__RECORDS FOR THE TASK__.

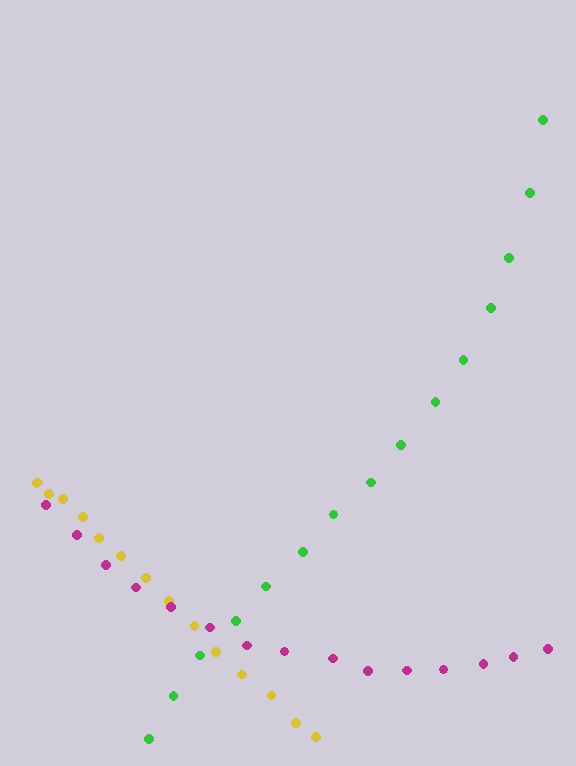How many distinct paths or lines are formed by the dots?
There are 3 distinct paths.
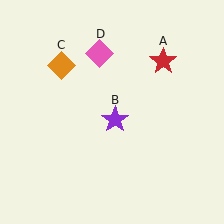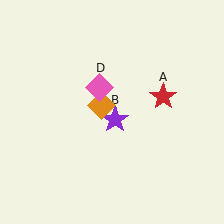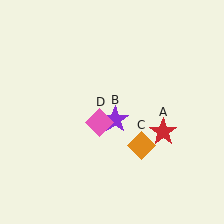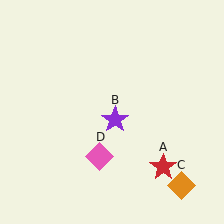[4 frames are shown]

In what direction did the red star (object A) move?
The red star (object A) moved down.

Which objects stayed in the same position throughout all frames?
Purple star (object B) remained stationary.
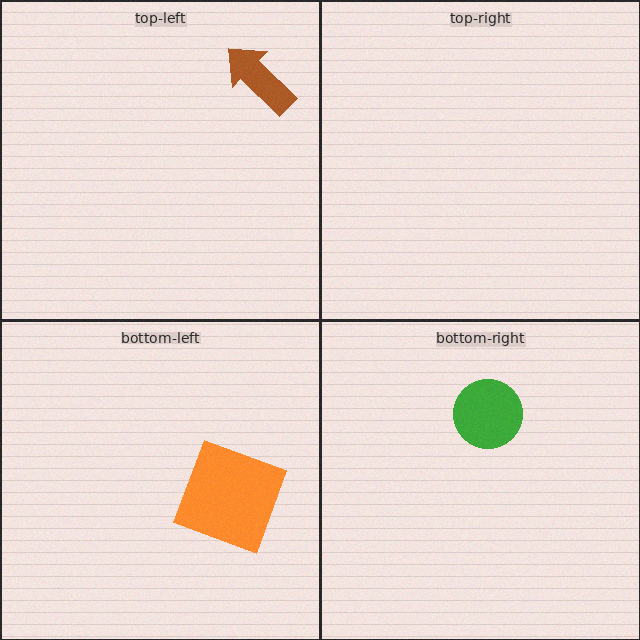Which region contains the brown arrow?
The top-left region.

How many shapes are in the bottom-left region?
1.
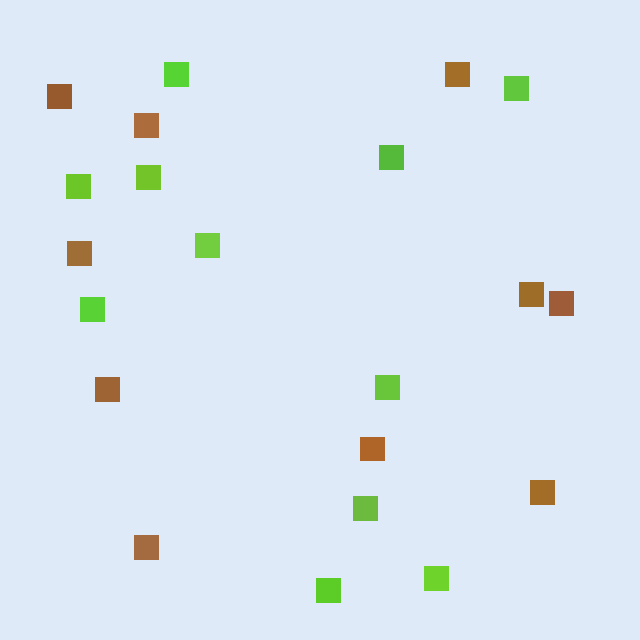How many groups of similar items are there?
There are 2 groups: one group of brown squares (10) and one group of lime squares (11).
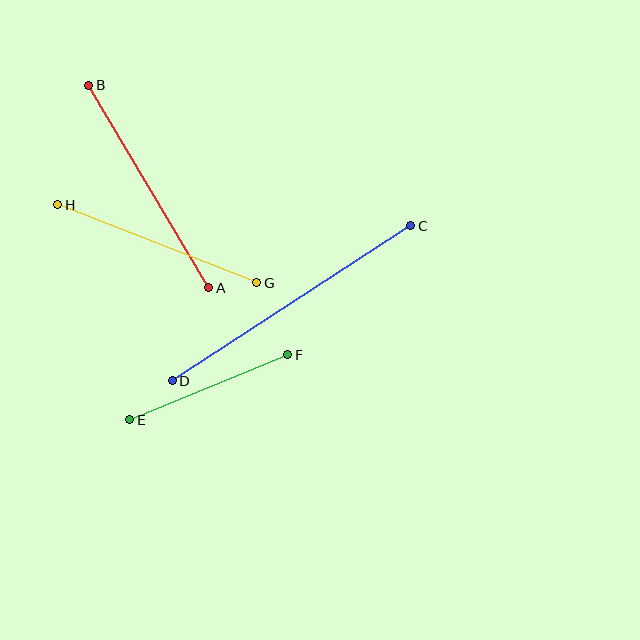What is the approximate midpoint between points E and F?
The midpoint is at approximately (209, 387) pixels.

__CHALLENGE__. Locate "How many shapes" in the listing above, then print exactly the lines from that line through the final one, omitting all pictures.

__CORRECT OUTPUT__.
How many shapes are in the bottom-left region?
1.
How many groups of similar items are there?
There are 2 groups: one group of brown squares (10) and one group of lime squares (11).
What is the approximate midpoint between points E and F?
The midpoint is at approximately (209, 387) pixels.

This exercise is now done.